WHAT IS EXPECTED ->
Return each line of the records with nothing changed, pictures excepted.

MATERIAL FOR THIS EXERCISE ->
--- --- ---

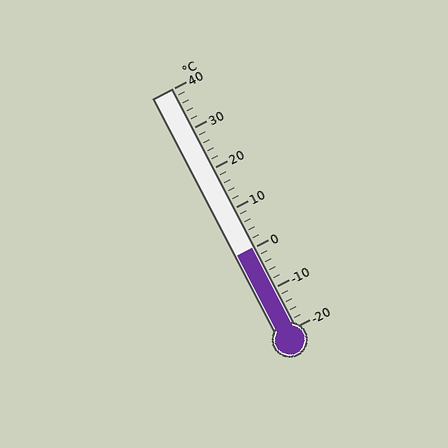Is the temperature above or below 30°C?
The temperature is below 30°C.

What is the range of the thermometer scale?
The thermometer scale ranges from -20°C to 40°C.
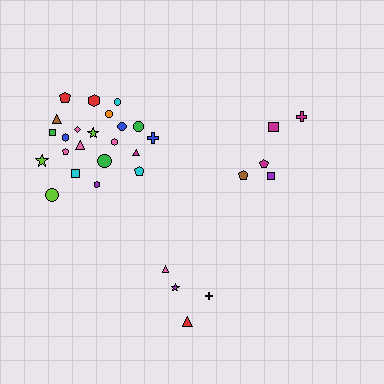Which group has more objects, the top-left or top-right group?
The top-left group.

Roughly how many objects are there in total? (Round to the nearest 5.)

--- --- ---

RESPONSE TO THE EXERCISE ->
Is the temperature above or below 30°C?
The temperature is below 30°C.

What is the range of the thermometer scale?
The thermometer scale ranges from -20°C to 40°C.
Which group has more objects, the top-left or top-right group?
The top-left group.

Roughly how many objects are there in total? (Round to the nearest 5.)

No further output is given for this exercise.